=== Instructions to follow ===
Pictures do not belong in the copy. Write out exactly the lines from the one containing "In which direction" through the end of the data.

=== Listed entries ===
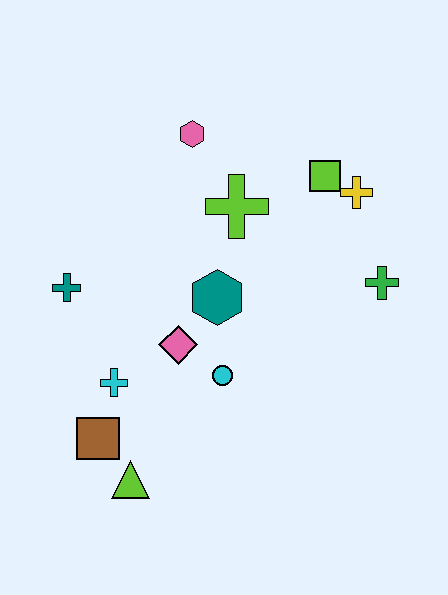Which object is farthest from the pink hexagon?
The lime triangle is farthest from the pink hexagon.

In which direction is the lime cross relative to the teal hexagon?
The lime cross is above the teal hexagon.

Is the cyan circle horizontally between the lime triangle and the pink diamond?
No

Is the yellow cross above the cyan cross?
Yes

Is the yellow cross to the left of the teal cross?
No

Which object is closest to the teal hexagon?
The pink diamond is closest to the teal hexagon.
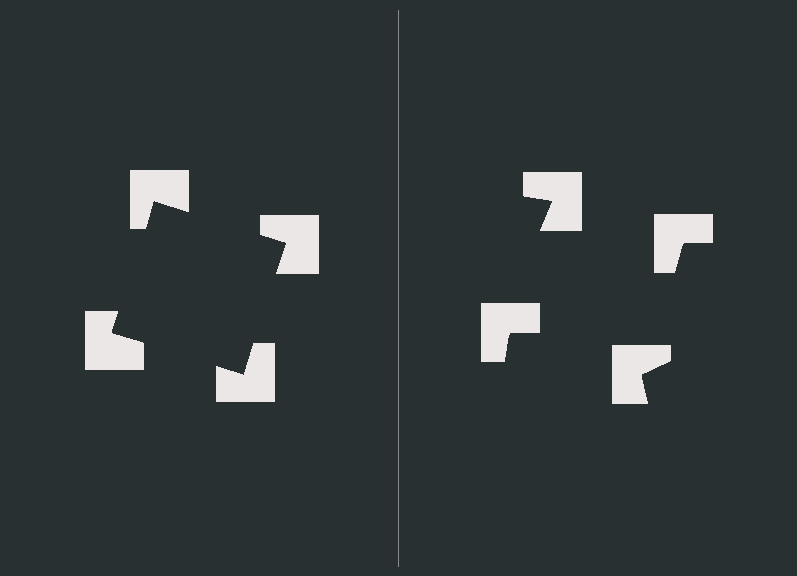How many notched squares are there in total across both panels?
8 — 4 on each side.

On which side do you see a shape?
An illusory square appears on the left side. On the right side the wedge cuts are rotated, so no coherent shape forms.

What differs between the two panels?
The notched squares are positioned identically on both sides; only the wedge orientations differ. On the left they align to a square; on the right they are misaligned.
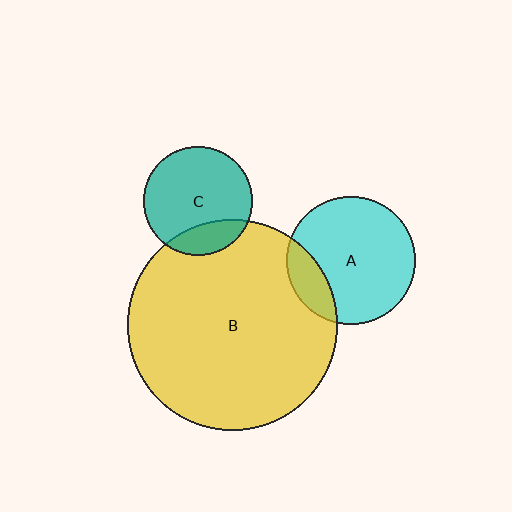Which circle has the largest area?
Circle B (yellow).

=== Expected answer ===
In which direction is the lime cross relative to the teal hexagon?
The lime cross is above the teal hexagon.

Is the cyan circle horizontally between the lime triangle and the pink diamond?
No

Is the yellow cross above the cyan cross?
Yes

Is the yellow cross to the left of the teal cross?
No

Which object is closest to the teal hexagon?
The pink diamond is closest to the teal hexagon.
How many notched squares are there in total across both panels?
8 — 4 on each side.

On which side do you see a shape?
An illusory square appears on the left side. On the right side the wedge cuts are rotated, so no coherent shape forms.

What differs between the two panels?
The notched squares are positioned identically on both sides; only the wedge orientations differ. On the left they align to a square; on the right they are misaligned.
Which circle has the largest area?
Circle B (yellow).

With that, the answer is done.